Supplied material –

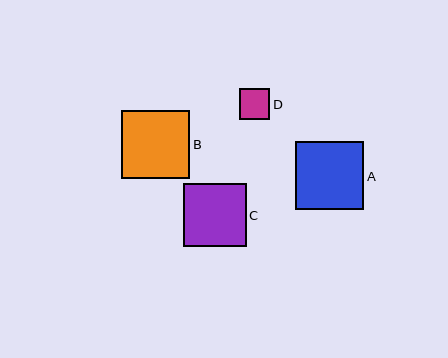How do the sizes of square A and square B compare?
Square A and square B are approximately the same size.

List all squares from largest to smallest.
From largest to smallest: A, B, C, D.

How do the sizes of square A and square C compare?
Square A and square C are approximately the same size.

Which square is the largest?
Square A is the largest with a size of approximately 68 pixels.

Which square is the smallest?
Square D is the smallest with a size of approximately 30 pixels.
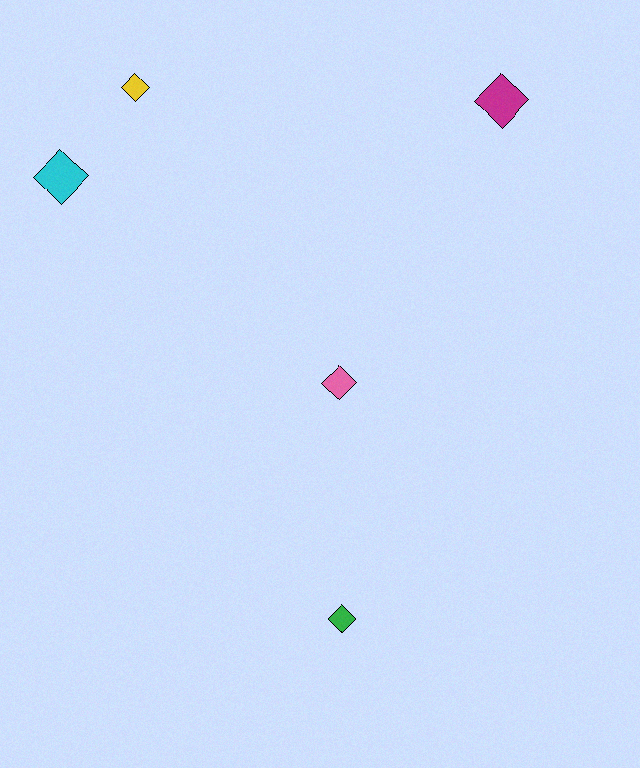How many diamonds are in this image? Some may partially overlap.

--

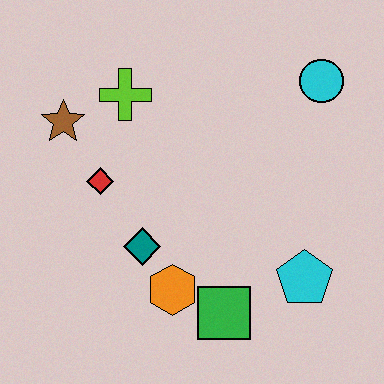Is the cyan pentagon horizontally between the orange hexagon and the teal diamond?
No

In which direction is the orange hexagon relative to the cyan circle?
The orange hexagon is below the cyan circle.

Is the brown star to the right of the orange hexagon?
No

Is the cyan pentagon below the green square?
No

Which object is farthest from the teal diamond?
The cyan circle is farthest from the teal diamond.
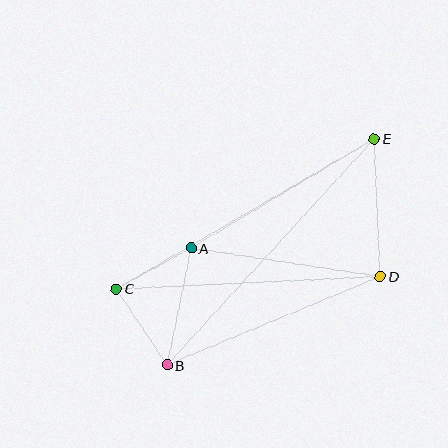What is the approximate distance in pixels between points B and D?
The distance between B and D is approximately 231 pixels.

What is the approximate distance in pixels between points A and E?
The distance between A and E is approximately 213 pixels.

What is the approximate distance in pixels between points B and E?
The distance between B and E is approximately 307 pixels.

* * *

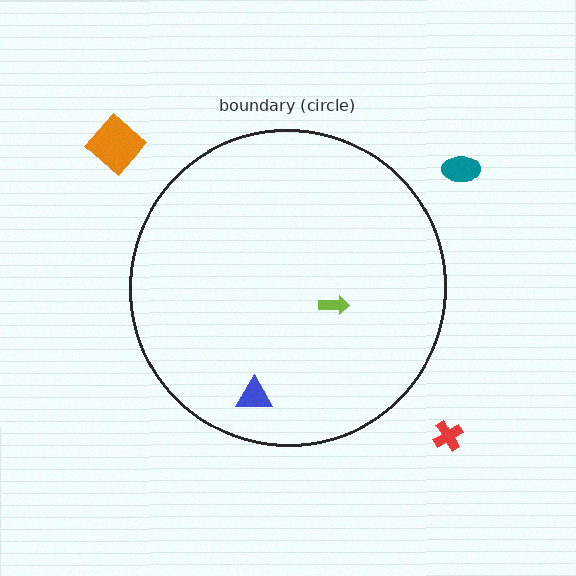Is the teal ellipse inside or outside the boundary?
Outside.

Goal of the exercise – Write out the lines from the one containing "Which square is the largest?" down to the one containing "How many diamonds", both included, exactly as they appear. Leave out any pictures.

Output for this task –
Which square is the largest?
Square A is the largest with a size of approximately 68 pixels.

Which square is the smallest?
Square D is the smallest with a size of approximately 30 pixels.
How many diamonds are in this image? Some may partially overlap.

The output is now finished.